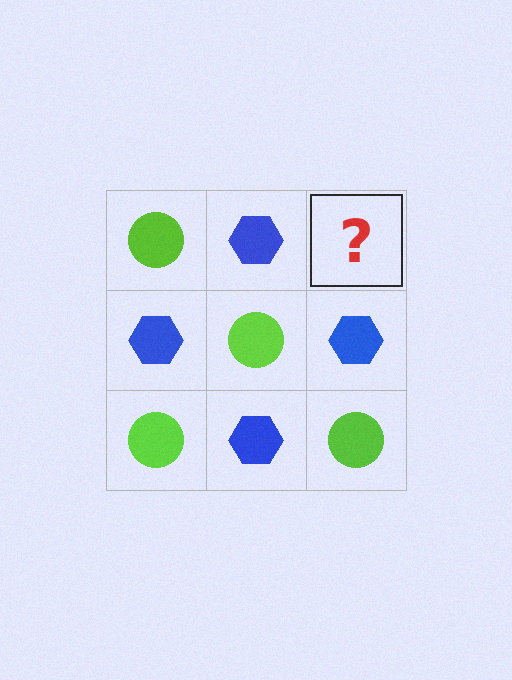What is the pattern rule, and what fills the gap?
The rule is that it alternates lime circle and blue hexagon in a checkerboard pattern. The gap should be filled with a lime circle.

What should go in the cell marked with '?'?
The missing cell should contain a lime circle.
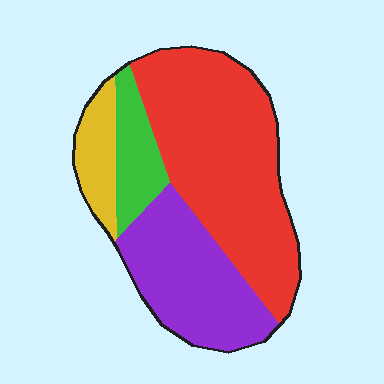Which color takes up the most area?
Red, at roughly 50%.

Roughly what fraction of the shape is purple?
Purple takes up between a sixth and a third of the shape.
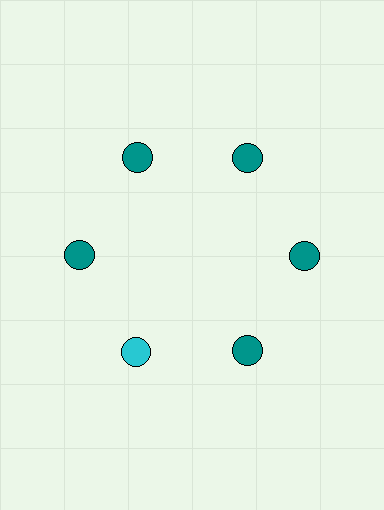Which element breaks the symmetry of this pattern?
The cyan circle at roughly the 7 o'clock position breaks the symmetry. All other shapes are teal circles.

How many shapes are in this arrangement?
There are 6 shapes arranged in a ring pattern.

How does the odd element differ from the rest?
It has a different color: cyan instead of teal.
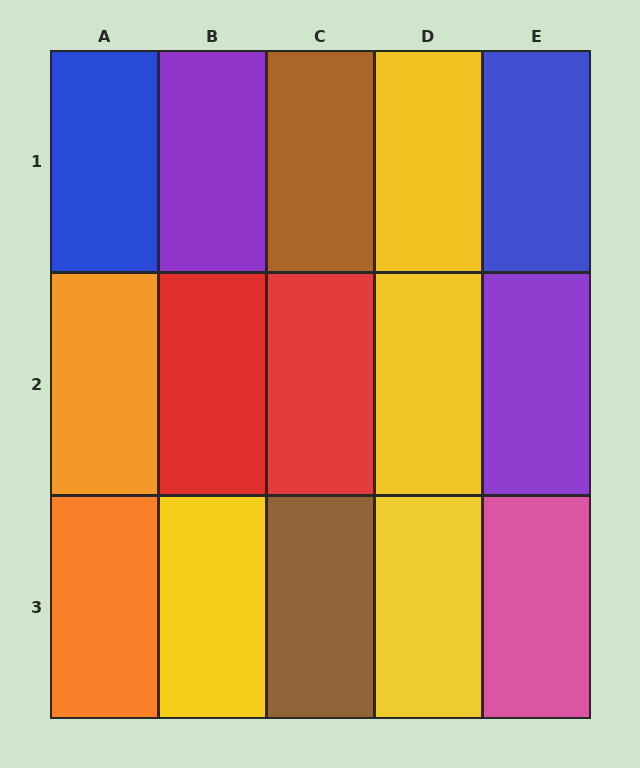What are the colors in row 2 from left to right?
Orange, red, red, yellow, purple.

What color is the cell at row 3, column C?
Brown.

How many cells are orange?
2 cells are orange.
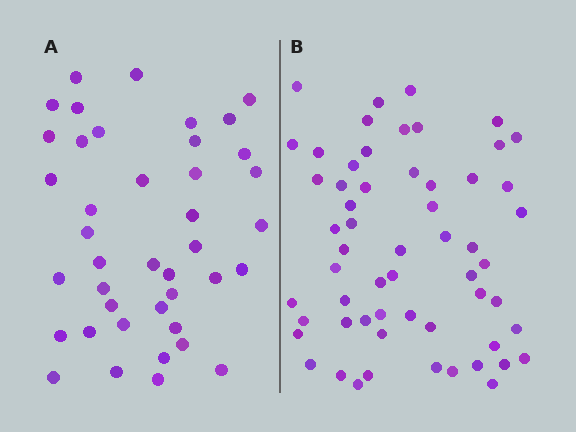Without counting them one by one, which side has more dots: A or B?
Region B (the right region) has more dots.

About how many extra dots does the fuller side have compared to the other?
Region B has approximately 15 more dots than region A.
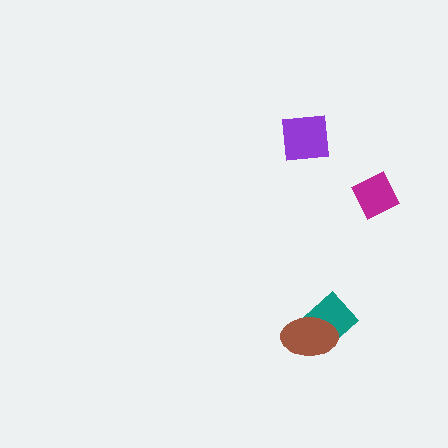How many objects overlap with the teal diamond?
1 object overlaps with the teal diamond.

→ Activity:
What's needed is a word-for-word retyping of the listing, minus its pictures.

→ Response to the exercise:
What is the pattern rule, and what fills the gap?
The rule is that it alternates lime circle and blue hexagon in a checkerboard pattern. The gap should be filled with a lime circle.

What should go in the cell marked with '?'?
The missing cell should contain a lime circle.
Which color takes up the most area?
Red, at roughly 50%.

Roughly what fraction of the shape is purple?
Purple takes up between a sixth and a third of the shape.
Which element breaks the symmetry of this pattern?
The cyan circle at roughly the 7 o'clock position breaks the symmetry. All other shapes are teal circles.

How many shapes are in this arrangement?
There are 6 shapes arranged in a ring pattern.

How does the odd element differ from the rest?
It has a different color: cyan instead of teal.
What are the colors in row 2 from left to right?
Orange, red, red, yellow, purple.

What color is the cell at row 3, column C?
Brown.

How many cells are orange?
2 cells are orange.
Without counting them one by one, which side has more dots: A or B?
Region B (the right region) has more dots.

About how many extra dots does the fuller side have compared to the other?
Region B has approximately 15 more dots than region A.
How many objects overlap with the teal diamond?
1 object overlaps with the teal diamond.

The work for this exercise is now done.